Work instructions:
Copy exactly the lines from the one containing "Which shape is" through the one containing "Is the textured", both included, and leave out any pictures.

Dataset entries:
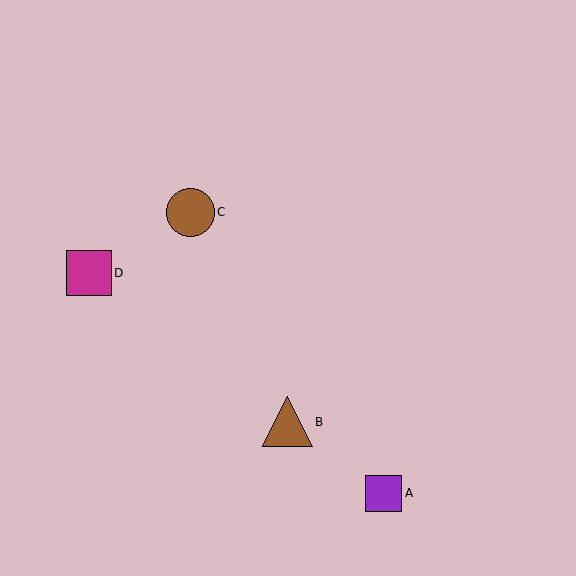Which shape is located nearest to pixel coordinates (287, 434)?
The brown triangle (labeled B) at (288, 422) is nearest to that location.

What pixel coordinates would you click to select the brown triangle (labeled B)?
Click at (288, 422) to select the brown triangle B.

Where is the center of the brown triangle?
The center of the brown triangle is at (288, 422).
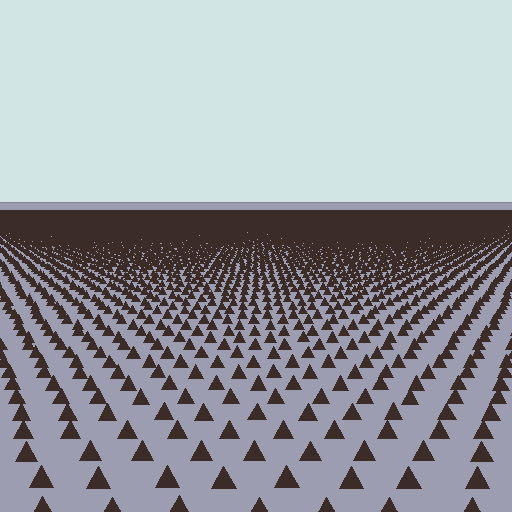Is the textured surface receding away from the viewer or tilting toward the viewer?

...

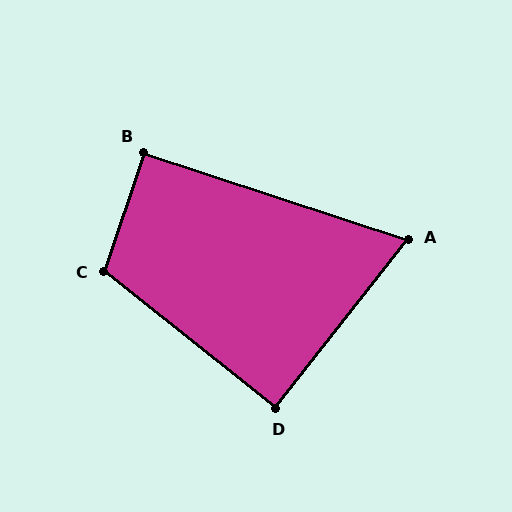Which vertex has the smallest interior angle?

Task answer:
Which shape is located nearest to pixel coordinates (287, 434)?
The brown triangle (labeled B) at (288, 422) is nearest to that location.

What pixel coordinates would you click to select the brown triangle (labeled B)?
Click at (288, 422) to select the brown triangle B.

Where is the center of the brown triangle?
The center of the brown triangle is at (288, 422).
Is the textured surface receding away from the viewer or tilting toward the viewer?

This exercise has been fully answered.